### Supplied data
— Begin —
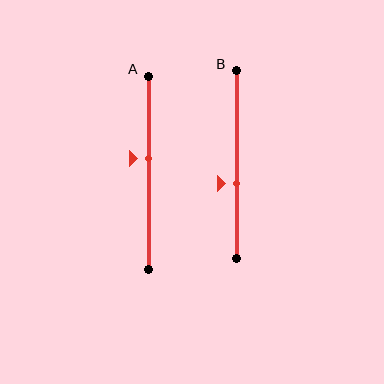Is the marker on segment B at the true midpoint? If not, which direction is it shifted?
No, the marker on segment B is shifted downward by about 10% of the segment length.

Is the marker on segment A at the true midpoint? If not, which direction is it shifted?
No, the marker on segment A is shifted upward by about 8% of the segment length.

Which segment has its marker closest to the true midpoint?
Segment A has its marker closest to the true midpoint.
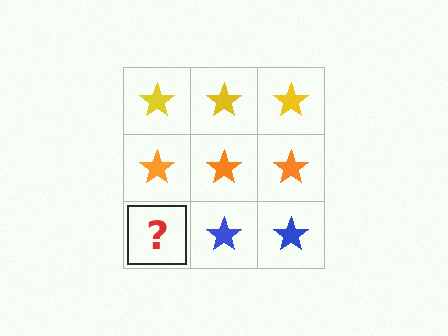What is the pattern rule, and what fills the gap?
The rule is that each row has a consistent color. The gap should be filled with a blue star.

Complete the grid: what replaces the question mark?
The question mark should be replaced with a blue star.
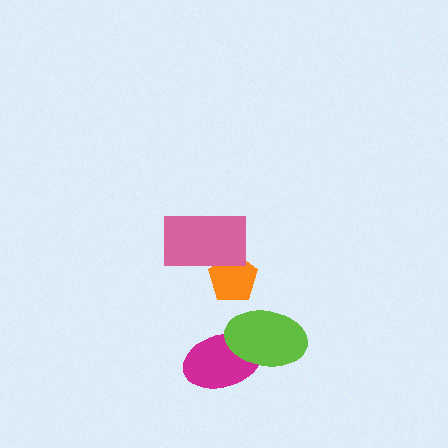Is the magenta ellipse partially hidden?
Yes, it is partially covered by another shape.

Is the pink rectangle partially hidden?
No, no other shape covers it.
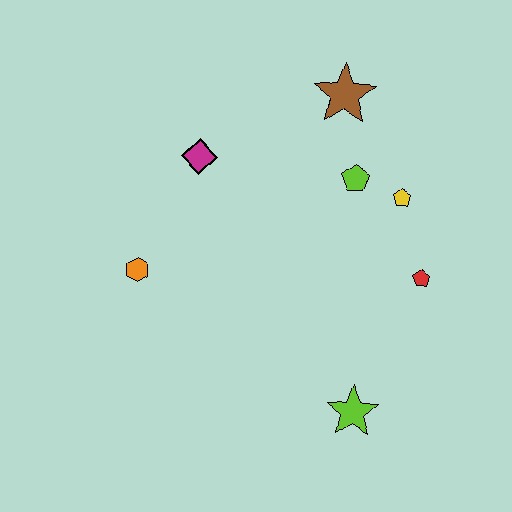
— End —
### Task description
Write out word for word every line from the line with "Is the marker on segment A" through the final line of the records, both included, skipping the pictures.

### Solution to this task
Is the marker on segment A at the true midpoint? If not, which direction is it shifted?
No, the marker on segment A is shifted upward by about 8% of the segment length.

Which segment has its marker closest to the true midpoint?
Segment A has its marker closest to the true midpoint.
What is the pattern rule, and what fills the gap?
The rule is that each row has a consistent color. The gap should be filled with a blue star.

Complete the grid: what replaces the question mark?
The question mark should be replaced with a blue star.
Is the magenta ellipse partially hidden?
Yes, it is partially covered by another shape.

Is the pink rectangle partially hidden?
No, no other shape covers it.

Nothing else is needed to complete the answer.